- _WORK TO COMPLETE_
Give back the full listing, character for character, with no pictures.
-- start of DATA TO USE --
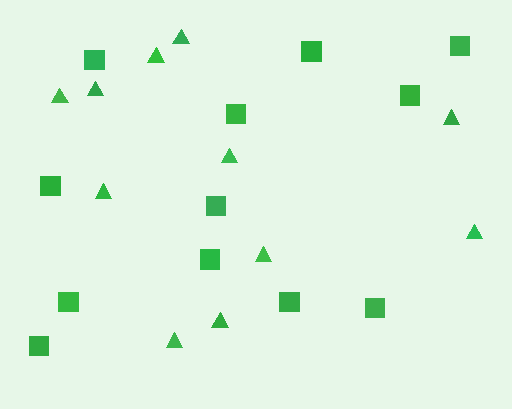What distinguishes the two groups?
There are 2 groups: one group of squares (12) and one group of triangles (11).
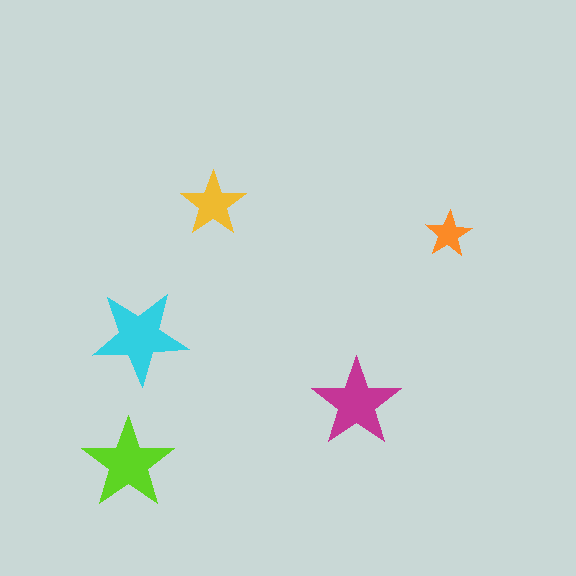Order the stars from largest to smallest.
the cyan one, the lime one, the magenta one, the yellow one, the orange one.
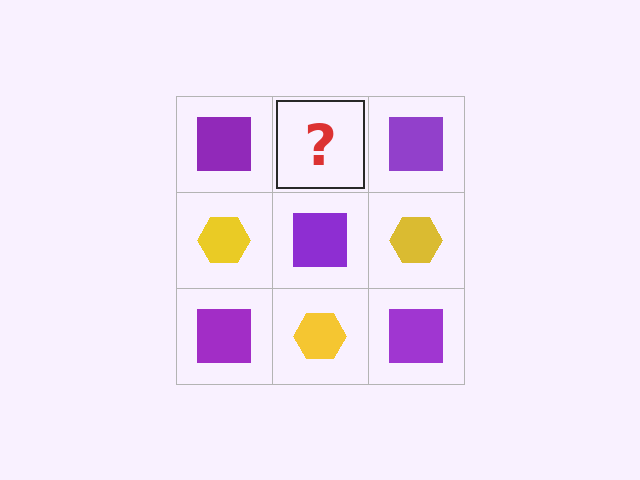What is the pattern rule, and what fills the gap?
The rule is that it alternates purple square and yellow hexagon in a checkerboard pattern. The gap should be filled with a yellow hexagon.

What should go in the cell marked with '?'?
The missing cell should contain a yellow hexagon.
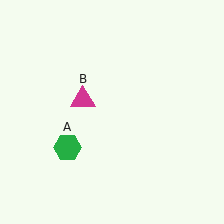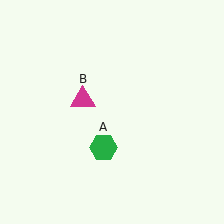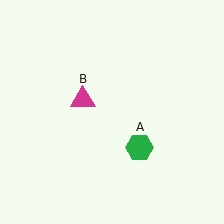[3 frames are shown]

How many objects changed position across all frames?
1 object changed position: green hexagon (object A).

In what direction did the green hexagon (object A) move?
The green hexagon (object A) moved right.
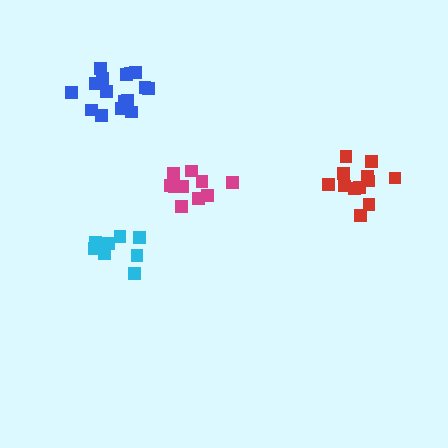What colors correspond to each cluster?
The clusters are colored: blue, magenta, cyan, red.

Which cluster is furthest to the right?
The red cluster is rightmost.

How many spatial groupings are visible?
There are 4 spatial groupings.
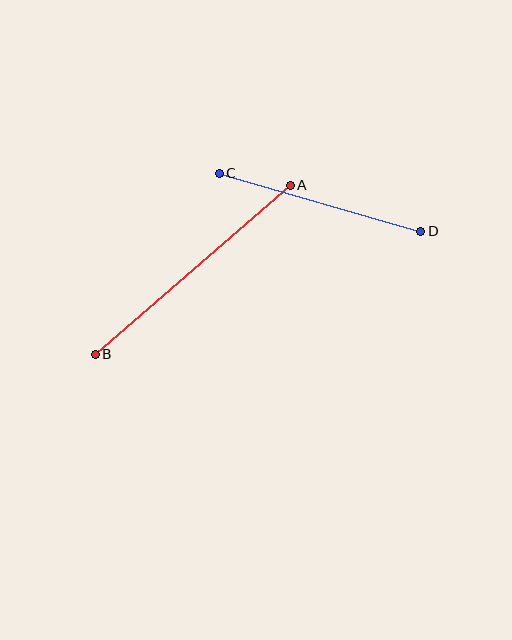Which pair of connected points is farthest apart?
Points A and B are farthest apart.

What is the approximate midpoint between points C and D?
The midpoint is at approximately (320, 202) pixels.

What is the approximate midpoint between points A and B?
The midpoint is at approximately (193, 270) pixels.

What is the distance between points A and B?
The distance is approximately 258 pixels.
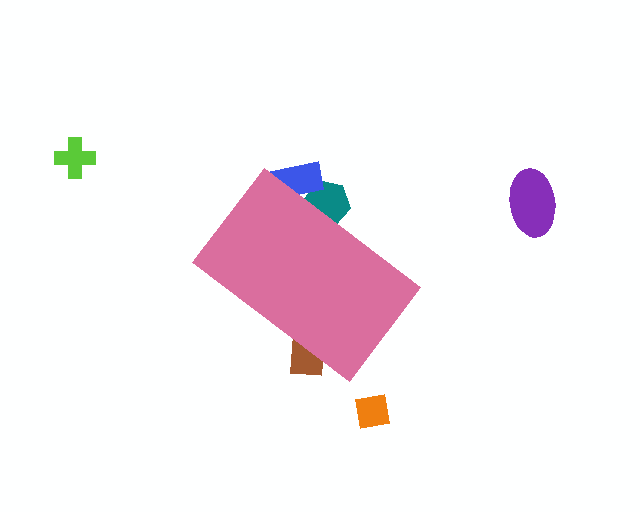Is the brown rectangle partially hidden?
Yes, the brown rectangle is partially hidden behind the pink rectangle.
-- end of DATA TO USE --
- _PROBLEM SOLUTION_
What distinguishes the two groups?
There are 2 groups: one group of squares (12) and one group of triangles (11).
Order the stars from largest to smallest.
the cyan one, the lime one, the magenta one, the yellow one, the orange one.
What is the pattern rule, and what fills the gap?
The rule is that it alternates purple square and yellow hexagon in a checkerboard pattern. The gap should be filled with a yellow hexagon.

What should go in the cell marked with '?'?
The missing cell should contain a yellow hexagon.
[3 frames are shown]

How many objects changed position across all frames?
1 object changed position: green hexagon (object A).

In what direction did the green hexagon (object A) move?
The green hexagon (object A) moved right.
What colors correspond to each cluster?
The clusters are colored: blue, magenta, cyan, red.

Which cluster is furthest to the right?
The red cluster is rightmost.

How many spatial groupings are visible?
There are 4 spatial groupings.
Which pair of connected points is farthest apart?
Points A and B are farthest apart.

What is the approximate midpoint between points C and D?
The midpoint is at approximately (320, 202) pixels.

What is the approximate midpoint between points A and B?
The midpoint is at approximately (193, 270) pixels.

What is the distance between points A and B?
The distance is approximately 258 pixels.
Is the brown rectangle partially hidden?
Yes, the brown rectangle is partially hidden behind the pink rectangle.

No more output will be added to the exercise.